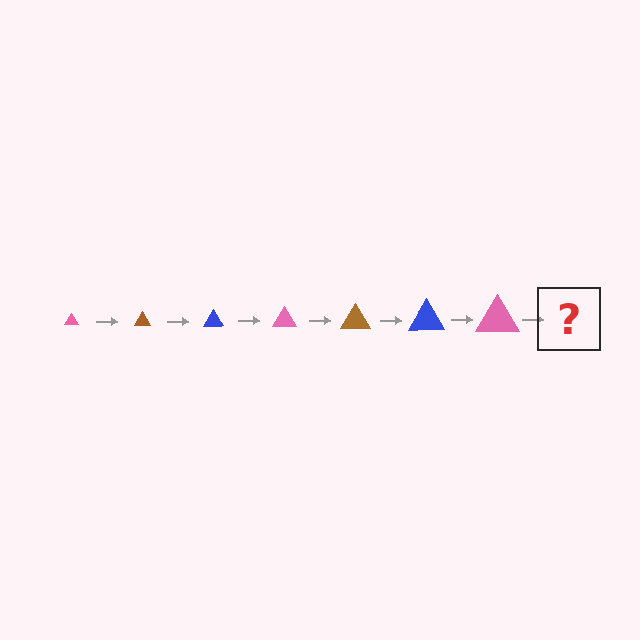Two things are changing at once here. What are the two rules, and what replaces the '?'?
The two rules are that the triangle grows larger each step and the color cycles through pink, brown, and blue. The '?' should be a brown triangle, larger than the previous one.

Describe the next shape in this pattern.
It should be a brown triangle, larger than the previous one.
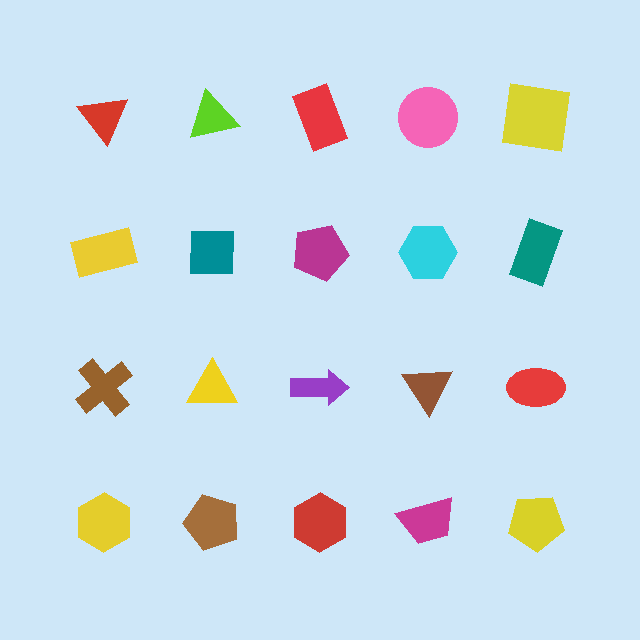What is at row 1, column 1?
A red triangle.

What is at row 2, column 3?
A magenta pentagon.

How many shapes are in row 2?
5 shapes.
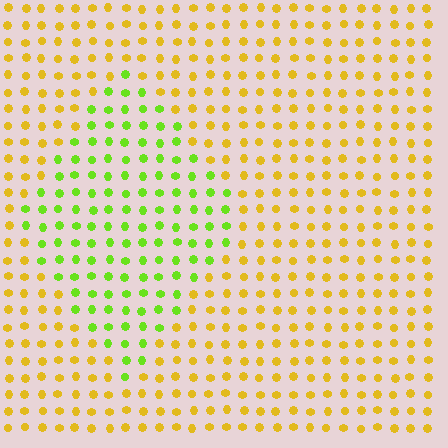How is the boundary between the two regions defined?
The boundary is defined purely by a slight shift in hue (about 49 degrees). Spacing, size, and orientation are identical on both sides.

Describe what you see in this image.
The image is filled with small yellow elements in a uniform arrangement. A diamond-shaped region is visible where the elements are tinted to a slightly different hue, forming a subtle color boundary.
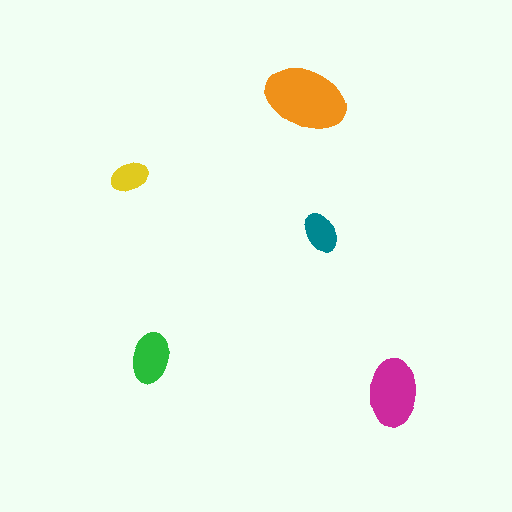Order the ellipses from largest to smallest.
the orange one, the magenta one, the green one, the teal one, the yellow one.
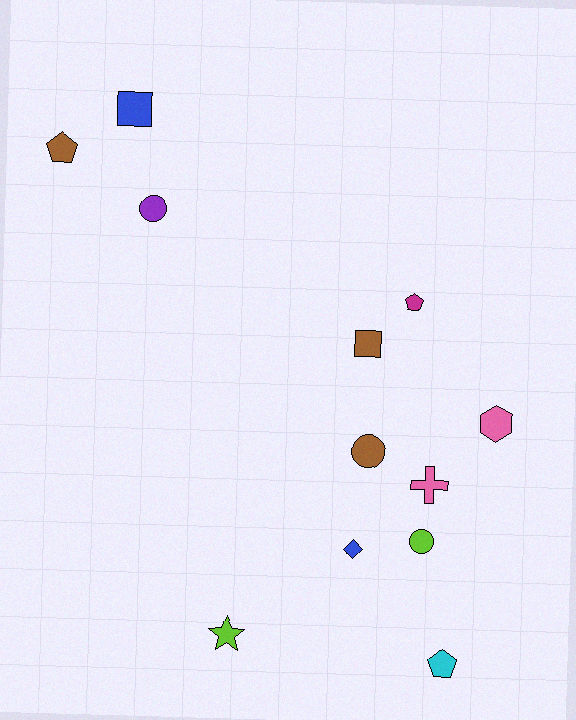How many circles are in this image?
There are 3 circles.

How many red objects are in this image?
There are no red objects.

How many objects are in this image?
There are 12 objects.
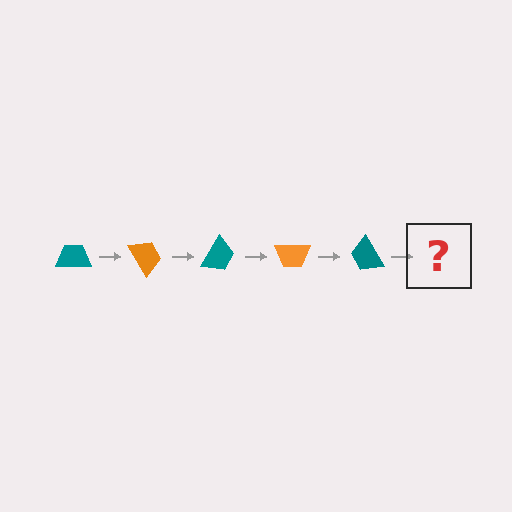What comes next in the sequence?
The next element should be an orange trapezoid, rotated 300 degrees clockwise from the start.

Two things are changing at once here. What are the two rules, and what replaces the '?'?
The two rules are that it rotates 60 degrees clockwise each step and the color cycles through teal and orange. The '?' should be an orange trapezoid, rotated 300 degrees clockwise from the start.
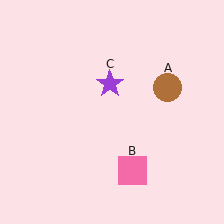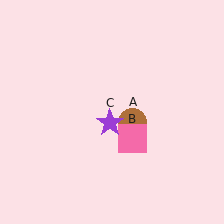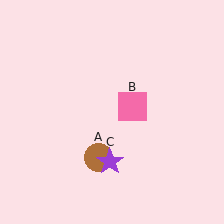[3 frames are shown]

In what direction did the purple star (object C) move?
The purple star (object C) moved down.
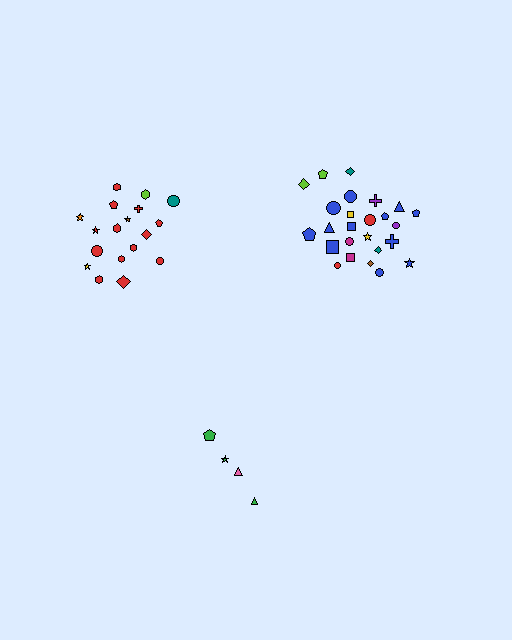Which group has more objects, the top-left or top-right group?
The top-right group.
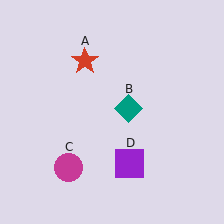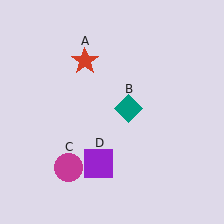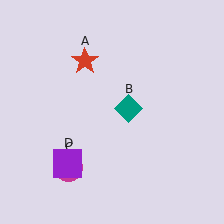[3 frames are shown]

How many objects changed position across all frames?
1 object changed position: purple square (object D).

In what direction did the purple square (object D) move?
The purple square (object D) moved left.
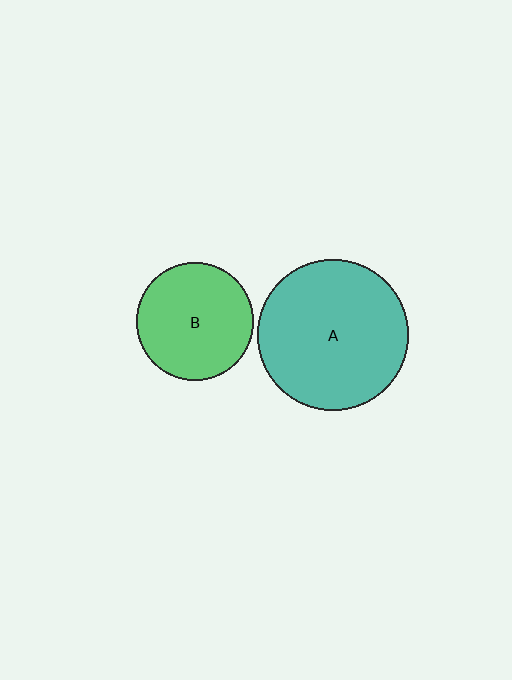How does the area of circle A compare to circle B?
Approximately 1.7 times.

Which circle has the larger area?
Circle A (teal).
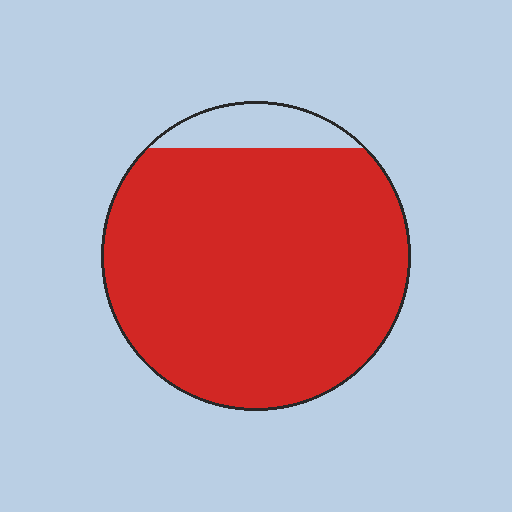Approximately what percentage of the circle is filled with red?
Approximately 90%.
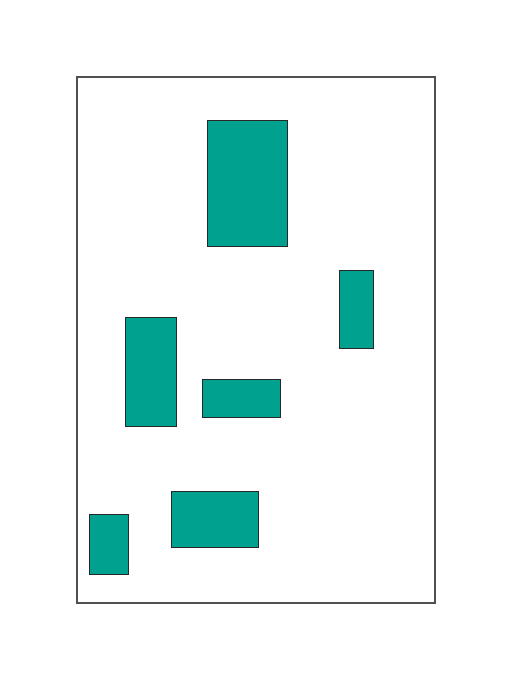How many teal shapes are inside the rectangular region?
6.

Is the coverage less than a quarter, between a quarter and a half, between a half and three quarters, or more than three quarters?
Less than a quarter.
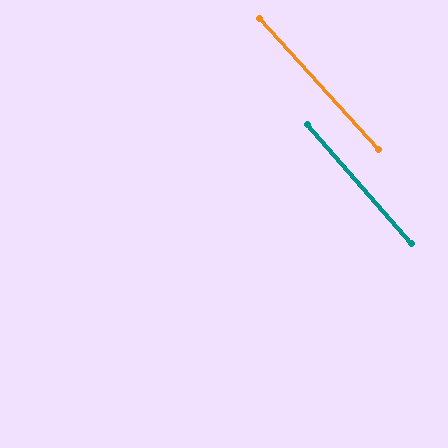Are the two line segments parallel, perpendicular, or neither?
Parallel — their directions differ by only 0.7°.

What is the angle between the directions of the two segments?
Approximately 1 degree.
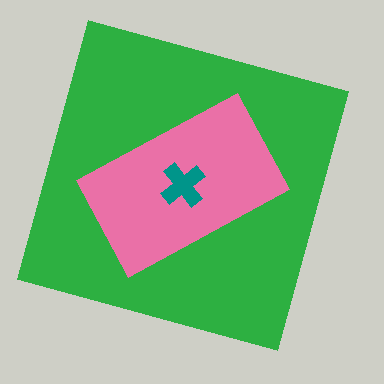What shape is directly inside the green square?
The pink rectangle.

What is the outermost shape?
The green square.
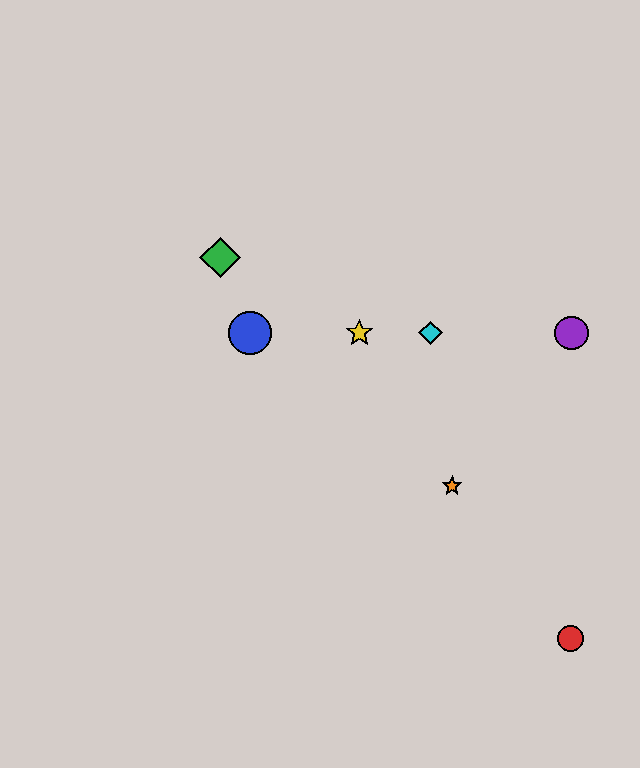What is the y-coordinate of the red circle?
The red circle is at y≈638.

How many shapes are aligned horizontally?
4 shapes (the blue circle, the yellow star, the purple circle, the cyan diamond) are aligned horizontally.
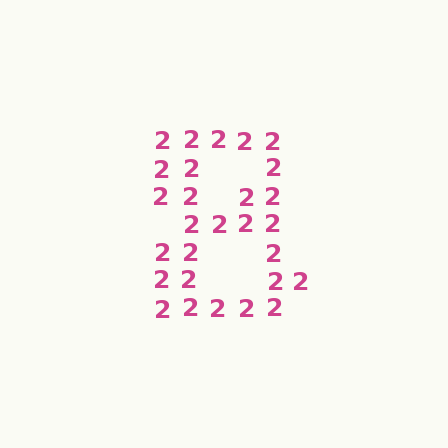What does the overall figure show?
The overall figure shows the digit 8.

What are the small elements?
The small elements are digit 2's.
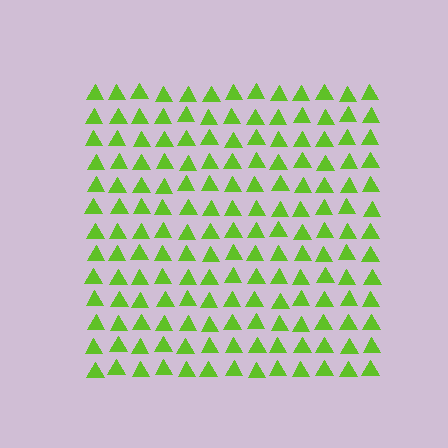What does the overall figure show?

= = = = =

_Your goal_.
Could you repeat all of the material exactly? Pictures should not be copied.

_Full output_.
Two things are changing at once here. What are the two rules, and what replaces the '?'?
The two rules are that the triangle grows larger each step and the color cycles through pink, brown, and blue. The '?' should be a brown triangle, larger than the previous one.

Describe the next shape in this pattern.
It should be a brown triangle, larger than the previous one.
What is at row 1, column 1?
A red triangle.

What is at row 2, column 3?
A magenta pentagon.

How many shapes are in row 2?
5 shapes.
How is the boundary between the two regions defined?
The boundary is defined purely by a slight shift in hue (about 49 degrees). Spacing, size, and orientation are identical on both sides.

Describe what you see in this image.
The image is filled with small yellow elements in a uniform arrangement. A diamond-shaped region is visible where the elements are tinted to a slightly different hue, forming a subtle color boundary.
Order the ellipses from largest to smallest.
the orange one, the magenta one, the green one, the teal one, the yellow one.
How many circles are in this image?
There are 3 circles.

How many red objects are in this image?
There are no red objects.

How many objects are in this image?
There are 12 objects.
What comes next in the sequence?
The next element should be an orange trapezoid, rotated 300 degrees clockwise from the start.

Two things are changing at once here. What are the two rules, and what replaces the '?'?
The two rules are that it rotates 60 degrees clockwise each step and the color cycles through teal and orange. The '?' should be an orange trapezoid, rotated 300 degrees clockwise from the start.
[3 frames are shown]

In what direction did the purple star (object C) move?
The purple star (object C) moved down.
Which group has more objects, the top-left or top-right group?
The top-right group.
[3 frames are shown]

How many objects changed position across all frames?
1 object changed position: purple square (object D).

In what direction did the purple square (object D) move?
The purple square (object D) moved left.
How does the area of circle A compare to circle B?
Approximately 1.7 times.

Which circle has the larger area?
Circle A (teal).
Approximately what percentage of the circle is filled with red?
Approximately 90%.
How many teal shapes are inside the rectangular region?
6.

Is the coverage less than a quarter, between a quarter and a half, between a half and three quarters, or more than three quarters?
Less than a quarter.
Are the two line segments parallel, perpendicular, or neither?
Parallel — their directions differ by only 0.7°.

What is the angle between the directions of the two segments?
Approximately 1 degree.
What shape is directly inside the green square?
The pink rectangle.

What is the outermost shape?
The green square.
What is the y-coordinate of the red circle?
The red circle is at y≈638.

How many shapes are aligned horizontally?
4 shapes (the blue circle, the yellow star, the purple circle, the cyan diamond) are aligned horizontally.
What does the overall figure show?
The overall figure shows the digit 8.

What are the small elements?
The small elements are digit 2's.
What does the overall figure show?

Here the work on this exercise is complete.